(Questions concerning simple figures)
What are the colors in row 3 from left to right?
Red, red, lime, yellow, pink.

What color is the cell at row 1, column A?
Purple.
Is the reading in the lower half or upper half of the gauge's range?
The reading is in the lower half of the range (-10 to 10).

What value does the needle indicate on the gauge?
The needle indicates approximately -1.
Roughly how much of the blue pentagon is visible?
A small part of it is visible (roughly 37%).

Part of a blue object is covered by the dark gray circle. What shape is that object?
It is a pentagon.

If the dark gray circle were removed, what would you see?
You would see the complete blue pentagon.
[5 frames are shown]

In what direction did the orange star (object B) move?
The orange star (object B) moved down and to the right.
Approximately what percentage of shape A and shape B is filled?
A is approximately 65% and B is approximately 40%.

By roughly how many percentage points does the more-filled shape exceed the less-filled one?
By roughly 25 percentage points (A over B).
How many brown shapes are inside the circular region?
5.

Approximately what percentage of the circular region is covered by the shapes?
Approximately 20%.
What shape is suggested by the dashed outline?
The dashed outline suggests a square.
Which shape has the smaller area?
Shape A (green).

Written request> Recopy the entries above in their entirety, exactly.

Exercise solution>
What are the colors in row 3 from left to right?
Red, red, lime, yellow, pink.

What color is the cell at row 1, column A?
Purple.
Is the reading in the lower half or upper half of the gauge's range?
The reading is in the lower half of the range (-10 to 10).

What value does the needle indicate on the gauge?
The needle indicates approximately -1.
Roughly how much of the blue pentagon is visible?
A small part of it is visible (roughly 37%).

Part of a blue object is covered by the dark gray circle. What shape is that object?
It is a pentagon.

If the dark gray circle were removed, what would you see?
You would see the complete blue pentagon.
[5 frames are shown]

In what direction did the orange star (object B) move?
The orange star (object B) moved down and to the right.
Approximately what percentage of shape A and shape B is filled?
A is approximately 65% and B is approximately 40%.

By roughly how many percentage points does the more-filled shape exceed the less-filled one?
By roughly 25 percentage points (A over B).
How many brown shapes are inside the circular region?
5.

Approximately what percentage of the circular region is covered by the shapes?
Approximately 20%.
What shape is suggested by the dashed outline?
The dashed outline suggests a square.
Which shape has the smaller area?
Shape A (green).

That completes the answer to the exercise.